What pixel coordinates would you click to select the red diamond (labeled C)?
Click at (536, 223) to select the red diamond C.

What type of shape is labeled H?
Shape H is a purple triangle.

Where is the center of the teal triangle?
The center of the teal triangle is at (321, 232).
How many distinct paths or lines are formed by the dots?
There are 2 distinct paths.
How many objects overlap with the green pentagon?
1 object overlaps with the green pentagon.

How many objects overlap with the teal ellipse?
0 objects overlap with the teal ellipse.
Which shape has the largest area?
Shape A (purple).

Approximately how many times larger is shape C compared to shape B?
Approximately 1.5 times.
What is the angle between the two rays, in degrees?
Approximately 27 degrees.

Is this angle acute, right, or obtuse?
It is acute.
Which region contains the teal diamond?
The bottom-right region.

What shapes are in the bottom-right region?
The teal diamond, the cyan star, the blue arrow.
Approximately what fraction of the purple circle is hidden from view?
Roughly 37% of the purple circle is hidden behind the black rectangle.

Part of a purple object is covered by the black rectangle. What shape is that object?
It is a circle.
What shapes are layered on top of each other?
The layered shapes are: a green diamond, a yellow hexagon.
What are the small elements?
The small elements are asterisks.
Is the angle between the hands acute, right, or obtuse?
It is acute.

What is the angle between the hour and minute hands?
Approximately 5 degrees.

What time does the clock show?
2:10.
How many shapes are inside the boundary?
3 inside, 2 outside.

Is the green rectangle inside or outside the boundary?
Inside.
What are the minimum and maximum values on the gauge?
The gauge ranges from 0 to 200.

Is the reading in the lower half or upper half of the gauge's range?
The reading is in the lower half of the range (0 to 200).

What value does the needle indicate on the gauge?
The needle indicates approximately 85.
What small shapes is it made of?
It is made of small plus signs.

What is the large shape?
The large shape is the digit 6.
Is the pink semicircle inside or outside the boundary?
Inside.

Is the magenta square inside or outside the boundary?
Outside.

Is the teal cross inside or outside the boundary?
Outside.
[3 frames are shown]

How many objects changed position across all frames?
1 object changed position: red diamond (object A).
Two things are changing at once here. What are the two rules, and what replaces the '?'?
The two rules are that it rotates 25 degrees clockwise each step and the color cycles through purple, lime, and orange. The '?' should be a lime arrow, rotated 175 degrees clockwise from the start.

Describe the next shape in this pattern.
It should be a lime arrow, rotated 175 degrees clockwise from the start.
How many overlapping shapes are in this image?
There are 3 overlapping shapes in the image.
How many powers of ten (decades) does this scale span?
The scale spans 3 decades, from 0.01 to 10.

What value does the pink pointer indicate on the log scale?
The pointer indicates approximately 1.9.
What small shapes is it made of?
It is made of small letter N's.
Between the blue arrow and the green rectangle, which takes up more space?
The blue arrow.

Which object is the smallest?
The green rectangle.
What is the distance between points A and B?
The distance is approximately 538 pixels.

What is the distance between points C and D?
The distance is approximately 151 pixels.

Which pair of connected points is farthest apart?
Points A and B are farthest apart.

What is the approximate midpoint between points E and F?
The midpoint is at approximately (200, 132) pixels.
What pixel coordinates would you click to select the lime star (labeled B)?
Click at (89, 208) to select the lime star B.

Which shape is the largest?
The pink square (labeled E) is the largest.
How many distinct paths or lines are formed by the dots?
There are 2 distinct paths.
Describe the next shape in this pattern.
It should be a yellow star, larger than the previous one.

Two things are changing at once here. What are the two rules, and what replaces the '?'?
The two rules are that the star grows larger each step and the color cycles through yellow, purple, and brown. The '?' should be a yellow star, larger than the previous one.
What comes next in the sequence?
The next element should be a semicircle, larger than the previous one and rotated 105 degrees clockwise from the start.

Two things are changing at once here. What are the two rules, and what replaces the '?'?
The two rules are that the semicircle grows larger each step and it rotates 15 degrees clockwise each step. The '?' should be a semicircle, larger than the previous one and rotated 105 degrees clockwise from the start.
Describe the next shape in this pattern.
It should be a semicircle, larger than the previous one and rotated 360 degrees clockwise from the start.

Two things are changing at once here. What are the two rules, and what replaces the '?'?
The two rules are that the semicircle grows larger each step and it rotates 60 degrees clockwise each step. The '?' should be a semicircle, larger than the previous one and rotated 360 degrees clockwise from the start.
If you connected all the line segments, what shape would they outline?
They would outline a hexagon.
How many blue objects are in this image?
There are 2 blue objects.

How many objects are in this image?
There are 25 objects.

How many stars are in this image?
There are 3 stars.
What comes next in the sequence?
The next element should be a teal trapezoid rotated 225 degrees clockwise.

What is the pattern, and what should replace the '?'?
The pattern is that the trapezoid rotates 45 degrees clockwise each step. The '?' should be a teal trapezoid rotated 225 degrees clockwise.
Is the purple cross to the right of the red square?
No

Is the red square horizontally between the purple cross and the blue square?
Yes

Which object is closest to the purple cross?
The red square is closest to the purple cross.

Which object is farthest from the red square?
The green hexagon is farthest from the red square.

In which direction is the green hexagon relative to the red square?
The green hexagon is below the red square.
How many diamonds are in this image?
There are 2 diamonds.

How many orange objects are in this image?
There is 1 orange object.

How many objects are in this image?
*-*-*
Copy out the full set of records precisely, leaving nothing out.

What pixel coordinates would you click to select the red diamond (labeled C)?
Click at (536, 223) to select the red diamond C.

What type of shape is labeled H?
Shape H is a purple triangle.

Where is the center of the teal triangle?
The center of the teal triangle is at (321, 232).
How many distinct paths or lines are formed by the dots?
There are 2 distinct paths.
How many objects overlap with the green pentagon?
1 object overlaps with the green pentagon.

How many objects overlap with the teal ellipse?
0 objects overlap with the teal ellipse.
Which shape has the largest area?
Shape A (purple).

Approximately how many times larger is shape C compared to shape B?
Approximately 1.5 times.
What is the angle between the two rays, in degrees?
Approximately 27 degrees.

Is this angle acute, right, or obtuse?
It is acute.
Which region contains the teal diamond?
The bottom-right region.

What shapes are in the bottom-right region?
The teal diamond, the cyan star, the blue arrow.
Approximately what fraction of the purple circle is hidden from view?
Roughly 37% of the purple circle is hidden behind the black rectangle.

Part of a purple object is covered by the black rectangle. What shape is that object?
It is a circle.
What shapes are layered on top of each other?
The layered shapes are: a green diamond, a yellow hexagon.
What are the small elements?
The small elements are asterisks.
Is the angle between the hands acute, right, or obtuse?
It is acute.

What is the angle between the hour and minute hands?
Approximately 5 degrees.

What time does the clock show?
2:10.
How many shapes are inside the boundary?
3 inside, 2 outside.

Is the green rectangle inside or outside the boundary?
Inside.
What are the minimum and maximum values on the gauge?
The gauge ranges from 0 to 200.

Is the reading in the lower half or upper half of the gauge's range?
The reading is in the lower half of the range (0 to 200).

What value does the needle indicate on the gauge?
The needle indicates approximately 85.
What small shapes is it made of?
It is made of small plus signs.

What is the large shape?
The large shape is the digit 6.
Is the pink semicircle inside or outside the boundary?
Inside.

Is the magenta square inside or outside the boundary?
Outside.

Is the teal cross inside or outside the boundary?
Outside.
[3 frames are shown]

How many objects changed position across all frames?
1 object changed position: red diamond (object A).
Two things are changing at once here. What are the two rules, and what replaces the '?'?
The two rules are that it rotates 25 degrees clockwise each step and the color cycles through purple, lime, and orange. The '?' should be a lime arrow, rotated 175 degrees clockwise from the start.

Describe the next shape in this pattern.
It should be a lime arrow, rotated 175 degrees clockwise from the start.
How many overlapping shapes are in this image?
There are 3 overlapping shapes in the image.
How many powers of ten (decades) does this scale span?
The scale spans 3 decades, from 0.01 to 10.

What value does the pink pointer indicate on the log scale?
The pointer indicates approximately 1.9.
What small shapes is it made of?
It is made of small letter N's.
Between the blue arrow and the green rectangle, which takes up more space?
The blue arrow.

Which object is the smallest?
The green rectangle.
What is the distance between points A and B?
The distance is approximately 538 pixels.

What is the distance between points C and D?
The distance is approximately 151 pixels.

Which pair of connected points is farthest apart?
Points A and B are farthest apart.

What is the approximate midpoint between points E and F?
The midpoint is at approximately (200, 132) pixels.
What pixel coordinates would you click to select the lime star (labeled B)?
Click at (89, 208) to select the lime star B.

Which shape is the largest?
The pink square (labeled E) is the largest.
How many distinct paths or lines are formed by the dots?
There are 2 distinct paths.
Describe the next shape in this pattern.
It should be a yellow star, larger than the previous one.

Two things are changing at once here. What are the two rules, and what replaces the '?'?
The two rules are that the star grows larger each step and the color cycles through yellow, purple, and brown. The '?' should be a yellow star, larger than the previous one.
What comes next in the sequence?
The next element should be a semicircle, larger than the previous one and rotated 105 degrees clockwise from the start.

Two things are changing at once here. What are the two rules, and what replaces the '?'?
The two rules are that the semicircle grows larger each step and it rotates 15 degrees clockwise each step. The '?' should be a semicircle, larger than the previous one and rotated 105 degrees clockwise from the start.
Describe the next shape in this pattern.
It should be a semicircle, larger than the previous one and rotated 360 degrees clockwise from the start.

Two things are changing at once here. What are the two rules, and what replaces the '?'?
The two rules are that the semicircle grows larger each step and it rotates 60 degrees clockwise each step. The '?' should be a semicircle, larger than the previous one and rotated 360 degrees clockwise from the start.
If you connected all the line segments, what shape would they outline?
They would outline a hexagon.
How many blue objects are in this image?
There are 2 blue objects.

How many objects are in this image?
There are 25 objects.

How many stars are in this image?
There are 3 stars.
What comes next in the sequence?
The next element should be a teal trapezoid rotated 225 degrees clockwise.

What is the pattern, and what should replace the '?'?
The pattern is that the trapezoid rotates 45 degrees clockwise each step. The '?' should be a teal trapezoid rotated 225 degrees clockwise.
Is the purple cross to the right of the red square?
No

Is the red square horizontally between the purple cross and the blue square?
Yes

Which object is closest to the purple cross?
The red square is closest to the purple cross.

Which object is farthest from the red square?
The green hexagon is farthest from the red square.

In which direction is the green hexagon relative to the red square?
The green hexagon is below the red square.
How many diamonds are in this image?
There are 2 diamonds.

How many orange objects are in this image?
There is 1 orange object.

How many objects are in this image?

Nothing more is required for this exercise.